WRITTEN INSTRUCTION - Reply only with how many lines contain the word "frames".

RECORDS FOR THIS EXERCISE -
[Begin]
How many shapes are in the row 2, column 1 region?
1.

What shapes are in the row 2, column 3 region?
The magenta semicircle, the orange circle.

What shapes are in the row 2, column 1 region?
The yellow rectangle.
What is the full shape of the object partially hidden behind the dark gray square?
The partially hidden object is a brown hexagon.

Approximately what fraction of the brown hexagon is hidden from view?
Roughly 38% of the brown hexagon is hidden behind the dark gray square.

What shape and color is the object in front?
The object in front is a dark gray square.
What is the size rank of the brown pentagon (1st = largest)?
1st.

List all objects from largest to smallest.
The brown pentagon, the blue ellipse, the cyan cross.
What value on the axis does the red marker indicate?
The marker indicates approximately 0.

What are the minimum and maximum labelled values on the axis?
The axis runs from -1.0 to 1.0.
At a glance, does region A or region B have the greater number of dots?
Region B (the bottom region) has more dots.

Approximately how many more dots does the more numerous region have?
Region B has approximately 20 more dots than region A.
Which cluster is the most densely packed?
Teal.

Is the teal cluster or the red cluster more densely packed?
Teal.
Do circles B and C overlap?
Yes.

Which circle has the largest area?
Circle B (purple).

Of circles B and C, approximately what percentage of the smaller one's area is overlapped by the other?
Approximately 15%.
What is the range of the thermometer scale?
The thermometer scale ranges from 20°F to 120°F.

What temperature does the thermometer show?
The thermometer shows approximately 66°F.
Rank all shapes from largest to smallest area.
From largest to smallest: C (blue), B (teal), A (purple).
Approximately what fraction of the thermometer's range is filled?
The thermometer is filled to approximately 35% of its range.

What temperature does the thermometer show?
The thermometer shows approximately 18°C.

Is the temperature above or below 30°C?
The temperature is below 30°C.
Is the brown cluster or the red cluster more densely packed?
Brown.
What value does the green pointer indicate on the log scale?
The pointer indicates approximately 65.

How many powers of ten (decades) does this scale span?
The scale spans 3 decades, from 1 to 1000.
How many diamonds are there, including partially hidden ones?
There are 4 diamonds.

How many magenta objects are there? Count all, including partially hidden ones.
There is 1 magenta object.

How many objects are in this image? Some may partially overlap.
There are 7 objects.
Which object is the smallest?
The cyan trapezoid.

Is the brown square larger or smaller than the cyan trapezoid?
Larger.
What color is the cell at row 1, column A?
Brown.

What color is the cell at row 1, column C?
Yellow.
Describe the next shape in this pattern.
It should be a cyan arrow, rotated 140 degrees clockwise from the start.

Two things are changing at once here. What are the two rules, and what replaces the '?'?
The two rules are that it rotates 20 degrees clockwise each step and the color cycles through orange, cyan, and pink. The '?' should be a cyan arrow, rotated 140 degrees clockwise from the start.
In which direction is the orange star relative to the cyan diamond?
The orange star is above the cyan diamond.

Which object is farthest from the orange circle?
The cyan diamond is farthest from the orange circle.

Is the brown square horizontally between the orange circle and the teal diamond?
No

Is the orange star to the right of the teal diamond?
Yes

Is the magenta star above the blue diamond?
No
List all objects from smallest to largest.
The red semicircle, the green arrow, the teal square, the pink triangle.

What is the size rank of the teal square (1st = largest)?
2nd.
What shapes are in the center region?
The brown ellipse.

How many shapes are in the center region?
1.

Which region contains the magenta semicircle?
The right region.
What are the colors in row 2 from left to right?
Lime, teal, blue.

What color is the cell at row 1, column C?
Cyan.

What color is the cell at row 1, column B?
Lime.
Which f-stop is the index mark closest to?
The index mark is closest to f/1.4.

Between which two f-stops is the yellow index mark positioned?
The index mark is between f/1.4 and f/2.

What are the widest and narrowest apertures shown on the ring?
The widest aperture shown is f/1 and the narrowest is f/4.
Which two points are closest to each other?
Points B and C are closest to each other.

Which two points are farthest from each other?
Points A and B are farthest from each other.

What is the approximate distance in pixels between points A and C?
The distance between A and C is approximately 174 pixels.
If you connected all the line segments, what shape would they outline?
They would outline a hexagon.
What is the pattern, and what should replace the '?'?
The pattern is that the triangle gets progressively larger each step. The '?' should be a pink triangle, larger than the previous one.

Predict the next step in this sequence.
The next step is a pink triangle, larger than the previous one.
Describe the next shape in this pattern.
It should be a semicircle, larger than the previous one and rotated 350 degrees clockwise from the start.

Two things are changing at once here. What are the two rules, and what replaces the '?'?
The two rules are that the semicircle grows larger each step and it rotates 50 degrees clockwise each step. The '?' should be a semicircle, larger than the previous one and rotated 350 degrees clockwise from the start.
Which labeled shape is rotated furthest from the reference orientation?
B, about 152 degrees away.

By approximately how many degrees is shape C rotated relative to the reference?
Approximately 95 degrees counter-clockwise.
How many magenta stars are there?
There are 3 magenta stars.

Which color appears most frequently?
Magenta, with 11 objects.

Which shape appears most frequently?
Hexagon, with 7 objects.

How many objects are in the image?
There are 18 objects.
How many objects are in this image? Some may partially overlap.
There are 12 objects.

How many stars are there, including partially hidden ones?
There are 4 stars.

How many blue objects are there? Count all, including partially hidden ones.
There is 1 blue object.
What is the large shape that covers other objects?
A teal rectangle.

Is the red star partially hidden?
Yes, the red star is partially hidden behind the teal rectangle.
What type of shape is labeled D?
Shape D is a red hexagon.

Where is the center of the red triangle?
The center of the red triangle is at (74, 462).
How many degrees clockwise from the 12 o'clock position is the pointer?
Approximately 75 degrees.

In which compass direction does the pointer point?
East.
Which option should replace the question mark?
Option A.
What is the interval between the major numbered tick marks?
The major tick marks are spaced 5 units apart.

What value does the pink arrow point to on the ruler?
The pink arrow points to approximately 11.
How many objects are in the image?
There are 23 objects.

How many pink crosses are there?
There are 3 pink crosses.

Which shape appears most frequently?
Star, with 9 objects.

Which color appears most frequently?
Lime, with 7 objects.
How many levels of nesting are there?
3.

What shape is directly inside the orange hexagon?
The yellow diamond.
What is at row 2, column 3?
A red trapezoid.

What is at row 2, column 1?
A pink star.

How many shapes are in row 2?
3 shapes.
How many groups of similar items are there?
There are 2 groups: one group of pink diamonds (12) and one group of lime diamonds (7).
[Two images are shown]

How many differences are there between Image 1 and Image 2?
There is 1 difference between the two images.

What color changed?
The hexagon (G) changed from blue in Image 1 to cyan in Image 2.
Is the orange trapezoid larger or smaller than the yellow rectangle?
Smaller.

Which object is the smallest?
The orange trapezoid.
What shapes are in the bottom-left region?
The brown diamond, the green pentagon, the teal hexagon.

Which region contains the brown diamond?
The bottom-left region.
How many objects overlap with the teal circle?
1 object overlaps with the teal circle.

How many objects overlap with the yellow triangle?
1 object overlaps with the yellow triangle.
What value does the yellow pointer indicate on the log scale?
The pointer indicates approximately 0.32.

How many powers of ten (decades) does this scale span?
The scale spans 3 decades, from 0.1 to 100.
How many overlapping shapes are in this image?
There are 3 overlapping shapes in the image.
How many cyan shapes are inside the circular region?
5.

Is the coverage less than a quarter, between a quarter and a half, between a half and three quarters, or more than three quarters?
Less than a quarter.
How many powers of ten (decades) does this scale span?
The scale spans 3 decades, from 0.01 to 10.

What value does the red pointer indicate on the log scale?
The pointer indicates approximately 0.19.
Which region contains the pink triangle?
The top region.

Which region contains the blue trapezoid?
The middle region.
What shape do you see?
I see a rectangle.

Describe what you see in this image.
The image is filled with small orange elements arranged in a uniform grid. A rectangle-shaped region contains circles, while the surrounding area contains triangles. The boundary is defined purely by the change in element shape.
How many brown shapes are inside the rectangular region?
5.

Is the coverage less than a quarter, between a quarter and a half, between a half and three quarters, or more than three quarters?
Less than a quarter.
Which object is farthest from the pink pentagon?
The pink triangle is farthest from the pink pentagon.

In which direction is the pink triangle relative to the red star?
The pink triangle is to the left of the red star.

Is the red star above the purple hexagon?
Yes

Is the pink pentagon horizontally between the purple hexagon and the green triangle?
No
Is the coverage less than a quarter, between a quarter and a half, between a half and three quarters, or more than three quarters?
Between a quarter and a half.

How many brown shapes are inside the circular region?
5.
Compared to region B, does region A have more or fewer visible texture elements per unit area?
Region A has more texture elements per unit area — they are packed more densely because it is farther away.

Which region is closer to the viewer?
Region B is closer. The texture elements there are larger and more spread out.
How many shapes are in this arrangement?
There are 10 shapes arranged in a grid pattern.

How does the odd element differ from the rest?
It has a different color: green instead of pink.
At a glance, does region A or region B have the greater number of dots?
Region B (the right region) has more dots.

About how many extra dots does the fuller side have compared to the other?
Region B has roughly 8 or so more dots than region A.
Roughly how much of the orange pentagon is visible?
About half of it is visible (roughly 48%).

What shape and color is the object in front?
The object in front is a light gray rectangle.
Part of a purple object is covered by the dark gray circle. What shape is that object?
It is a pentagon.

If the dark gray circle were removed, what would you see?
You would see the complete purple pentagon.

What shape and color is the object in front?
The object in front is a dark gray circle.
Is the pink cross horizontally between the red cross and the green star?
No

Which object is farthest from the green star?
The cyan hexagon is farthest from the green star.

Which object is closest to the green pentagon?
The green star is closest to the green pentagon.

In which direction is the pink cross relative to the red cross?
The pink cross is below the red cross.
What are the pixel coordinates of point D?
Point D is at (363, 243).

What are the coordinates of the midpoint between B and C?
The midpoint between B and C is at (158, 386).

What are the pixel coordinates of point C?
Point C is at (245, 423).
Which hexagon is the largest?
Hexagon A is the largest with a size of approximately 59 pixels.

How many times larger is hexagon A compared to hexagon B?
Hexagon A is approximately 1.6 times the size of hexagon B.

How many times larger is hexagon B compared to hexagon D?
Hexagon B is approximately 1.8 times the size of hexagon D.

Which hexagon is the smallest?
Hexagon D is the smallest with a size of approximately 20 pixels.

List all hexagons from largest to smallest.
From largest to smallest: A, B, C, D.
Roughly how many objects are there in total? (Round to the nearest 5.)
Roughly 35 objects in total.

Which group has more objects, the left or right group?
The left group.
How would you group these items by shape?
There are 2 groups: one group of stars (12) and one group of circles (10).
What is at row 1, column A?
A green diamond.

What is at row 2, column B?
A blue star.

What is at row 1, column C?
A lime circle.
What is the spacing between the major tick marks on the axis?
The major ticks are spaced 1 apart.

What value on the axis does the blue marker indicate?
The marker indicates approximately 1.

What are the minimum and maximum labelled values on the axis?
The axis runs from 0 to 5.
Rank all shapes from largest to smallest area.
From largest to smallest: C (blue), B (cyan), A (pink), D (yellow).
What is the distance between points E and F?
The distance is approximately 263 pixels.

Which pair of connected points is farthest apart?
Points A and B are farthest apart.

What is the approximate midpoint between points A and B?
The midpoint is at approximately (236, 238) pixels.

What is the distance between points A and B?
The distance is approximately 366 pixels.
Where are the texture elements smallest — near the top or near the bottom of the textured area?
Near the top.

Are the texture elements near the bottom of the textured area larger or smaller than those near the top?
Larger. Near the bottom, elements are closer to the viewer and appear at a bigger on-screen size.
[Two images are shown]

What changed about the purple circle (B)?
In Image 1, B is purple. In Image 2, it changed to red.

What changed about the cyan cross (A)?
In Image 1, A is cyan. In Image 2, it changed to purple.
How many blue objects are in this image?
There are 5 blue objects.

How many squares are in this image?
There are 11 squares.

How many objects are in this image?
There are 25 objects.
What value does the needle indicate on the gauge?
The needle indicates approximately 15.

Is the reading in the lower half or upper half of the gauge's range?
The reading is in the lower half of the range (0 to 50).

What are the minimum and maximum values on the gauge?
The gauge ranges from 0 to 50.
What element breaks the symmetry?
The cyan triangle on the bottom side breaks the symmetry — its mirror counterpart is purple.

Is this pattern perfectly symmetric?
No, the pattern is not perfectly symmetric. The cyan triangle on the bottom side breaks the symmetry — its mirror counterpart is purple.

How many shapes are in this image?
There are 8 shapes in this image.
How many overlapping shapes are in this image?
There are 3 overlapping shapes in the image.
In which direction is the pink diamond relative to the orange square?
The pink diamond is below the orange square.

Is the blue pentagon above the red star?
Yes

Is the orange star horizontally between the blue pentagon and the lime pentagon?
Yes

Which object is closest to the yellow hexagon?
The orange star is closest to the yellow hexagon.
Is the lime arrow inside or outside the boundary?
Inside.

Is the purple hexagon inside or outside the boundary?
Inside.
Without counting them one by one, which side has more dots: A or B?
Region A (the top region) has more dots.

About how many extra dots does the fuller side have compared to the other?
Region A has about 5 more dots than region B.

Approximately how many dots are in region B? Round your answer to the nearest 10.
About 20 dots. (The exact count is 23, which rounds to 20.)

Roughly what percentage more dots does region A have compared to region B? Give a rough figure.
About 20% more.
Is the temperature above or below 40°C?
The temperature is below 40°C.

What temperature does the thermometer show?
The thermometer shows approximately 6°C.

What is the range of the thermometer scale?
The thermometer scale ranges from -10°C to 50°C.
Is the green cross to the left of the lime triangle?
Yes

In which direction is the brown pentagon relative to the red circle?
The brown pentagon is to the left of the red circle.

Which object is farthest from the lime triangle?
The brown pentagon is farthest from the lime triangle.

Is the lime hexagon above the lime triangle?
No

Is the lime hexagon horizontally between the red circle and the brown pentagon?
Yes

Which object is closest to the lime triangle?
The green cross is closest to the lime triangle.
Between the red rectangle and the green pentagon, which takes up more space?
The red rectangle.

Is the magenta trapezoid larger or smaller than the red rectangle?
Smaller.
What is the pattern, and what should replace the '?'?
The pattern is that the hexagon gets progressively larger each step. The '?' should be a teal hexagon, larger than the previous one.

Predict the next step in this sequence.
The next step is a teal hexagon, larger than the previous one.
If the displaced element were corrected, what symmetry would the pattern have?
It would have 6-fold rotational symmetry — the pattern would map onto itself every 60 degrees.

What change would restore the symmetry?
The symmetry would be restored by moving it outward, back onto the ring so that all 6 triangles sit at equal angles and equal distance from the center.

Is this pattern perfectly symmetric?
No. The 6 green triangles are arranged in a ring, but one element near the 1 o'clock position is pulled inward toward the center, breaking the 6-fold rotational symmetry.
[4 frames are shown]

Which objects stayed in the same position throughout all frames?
[End]
RESPONSE TO THIS EXERCISE - 2